GOAL.
Produce word for word the lines of the data below running from the one that has "How does the" to the one that has "Which object is", inclusive, and no others.

Generated geometry question items:
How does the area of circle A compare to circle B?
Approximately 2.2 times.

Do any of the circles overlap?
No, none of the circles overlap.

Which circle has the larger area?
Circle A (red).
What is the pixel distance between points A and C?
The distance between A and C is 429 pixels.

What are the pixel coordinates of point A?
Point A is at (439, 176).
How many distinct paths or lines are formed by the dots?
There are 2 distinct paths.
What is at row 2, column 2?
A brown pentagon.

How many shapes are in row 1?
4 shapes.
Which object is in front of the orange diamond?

--

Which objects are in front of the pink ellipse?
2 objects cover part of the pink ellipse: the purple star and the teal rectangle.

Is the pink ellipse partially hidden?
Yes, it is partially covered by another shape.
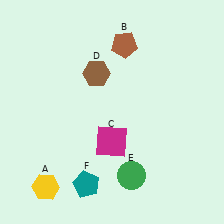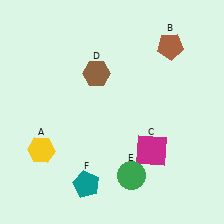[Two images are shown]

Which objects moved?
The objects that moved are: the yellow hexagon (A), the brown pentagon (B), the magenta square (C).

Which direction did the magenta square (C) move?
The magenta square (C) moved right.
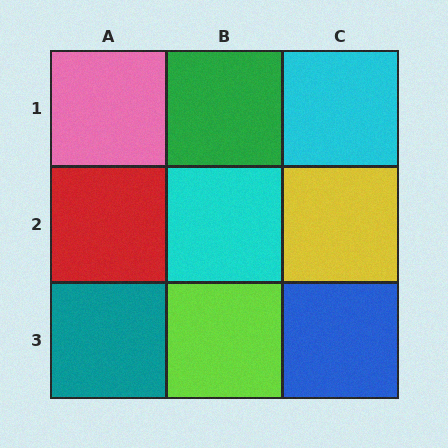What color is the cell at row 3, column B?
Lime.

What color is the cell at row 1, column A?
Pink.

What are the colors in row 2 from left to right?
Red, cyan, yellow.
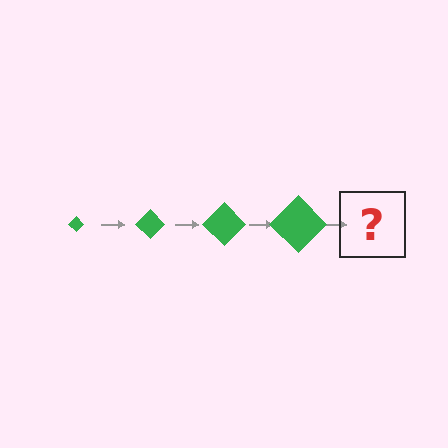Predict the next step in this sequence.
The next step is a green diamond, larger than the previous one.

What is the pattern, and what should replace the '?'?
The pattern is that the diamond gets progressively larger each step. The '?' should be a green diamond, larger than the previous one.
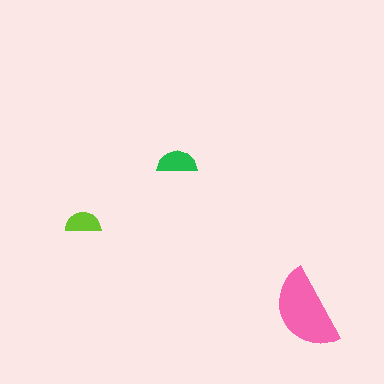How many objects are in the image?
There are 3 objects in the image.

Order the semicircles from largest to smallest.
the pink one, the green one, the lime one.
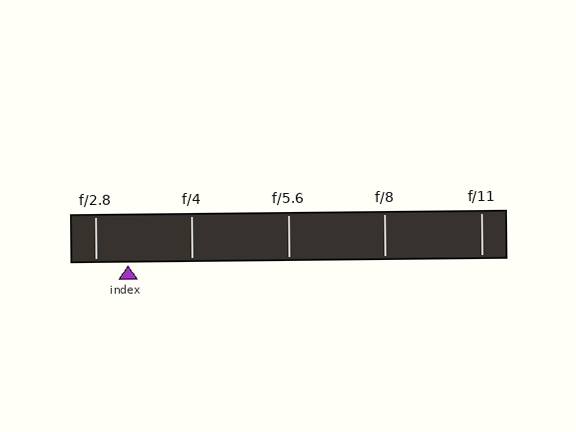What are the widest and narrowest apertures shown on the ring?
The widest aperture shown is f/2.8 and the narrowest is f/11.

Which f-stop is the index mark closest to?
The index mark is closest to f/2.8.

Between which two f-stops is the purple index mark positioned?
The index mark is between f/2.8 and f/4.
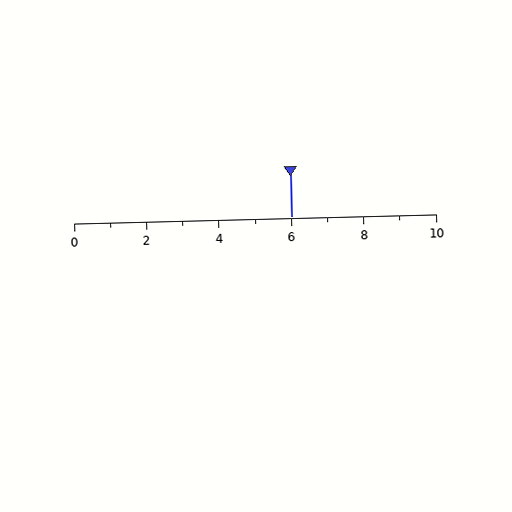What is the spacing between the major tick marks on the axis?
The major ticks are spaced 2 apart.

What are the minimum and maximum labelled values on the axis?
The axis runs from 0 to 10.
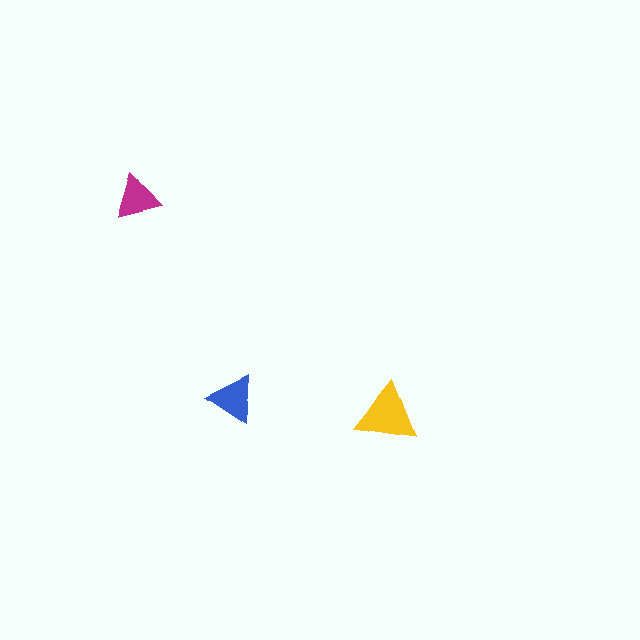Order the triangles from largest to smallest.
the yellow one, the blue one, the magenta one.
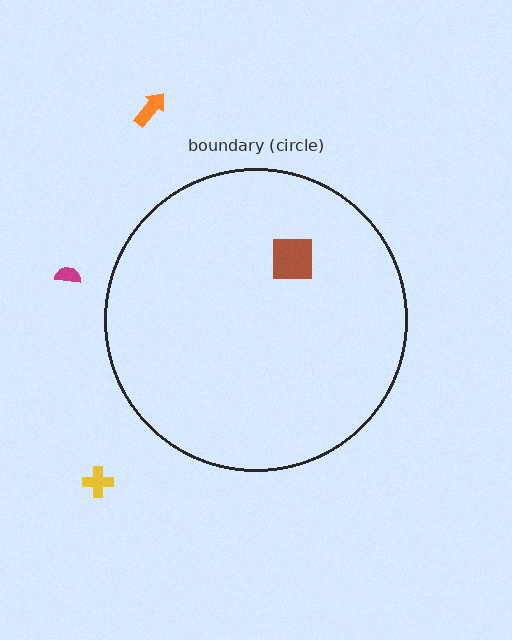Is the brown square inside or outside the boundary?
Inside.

RESULT OF THIS EXERCISE.
How does the area of circle A compare to circle B?
Approximately 2.2 times.

Do any of the circles overlap?
No, none of the circles overlap.

Which circle has the larger area?
Circle A (red).
What is the pixel distance between points A and C?
The distance between A and C is 429 pixels.

What are the pixel coordinates of point A?
Point A is at (439, 176).
How many distinct paths or lines are formed by the dots?
There are 2 distinct paths.
What is at row 2, column 2?
A brown pentagon.

How many shapes are in row 1?
4 shapes.
Which object is in front of the orange diamond?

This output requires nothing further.